- _Written request_:
Copy the lines from the beginning down through the one containing "[[292, 385, 311, 393], [630, 493, 707, 506]]", replacing "helmets" with "hard hats" and changing nothing else. Leave the pictures out of your answer.

|---|

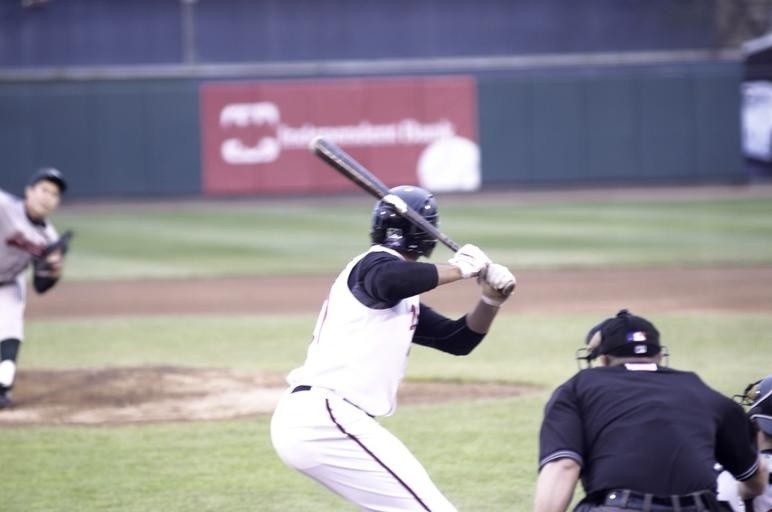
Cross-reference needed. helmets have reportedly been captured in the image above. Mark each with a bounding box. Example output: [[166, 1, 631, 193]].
[[370, 185, 439, 258], [731, 377, 772, 435], [576, 310, 669, 370]]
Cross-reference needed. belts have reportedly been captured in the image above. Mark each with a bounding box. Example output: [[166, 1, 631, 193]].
[[292, 385, 311, 393], [630, 493, 707, 506]]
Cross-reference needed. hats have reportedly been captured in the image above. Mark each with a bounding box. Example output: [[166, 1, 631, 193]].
[[29, 168, 67, 192]]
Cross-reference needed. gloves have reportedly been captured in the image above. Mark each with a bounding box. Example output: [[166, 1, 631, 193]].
[[477, 264, 516, 307], [448, 244, 492, 280]]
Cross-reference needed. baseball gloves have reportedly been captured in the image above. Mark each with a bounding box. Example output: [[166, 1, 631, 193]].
[[30, 231, 74, 292]]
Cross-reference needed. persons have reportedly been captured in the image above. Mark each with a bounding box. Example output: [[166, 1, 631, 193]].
[[270, 185, 517, 511], [0, 167, 68, 410], [533, 306, 768, 512], [740, 376, 772, 512]]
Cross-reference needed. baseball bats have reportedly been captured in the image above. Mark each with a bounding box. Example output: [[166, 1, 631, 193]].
[[312, 134, 515, 295]]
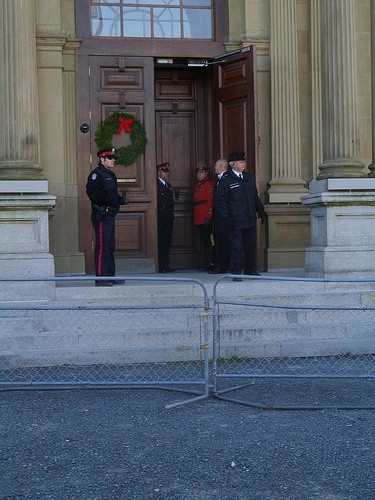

|---|

- _Reply_:
Cross-reference needed. hard hats have reportedly been captured in the image above. Mark each with a bounding box. Example output: [[166, 1, 631, 193]].
[[370, 185, 439, 258], [731, 377, 772, 435], [576, 310, 669, 370]]
Cross-reference needed. belts have reportedly been captured in the image above. Mark each with a bounding box. Example output: [[166, 1, 631, 193]].
[[292, 385, 311, 393], [630, 493, 707, 506]]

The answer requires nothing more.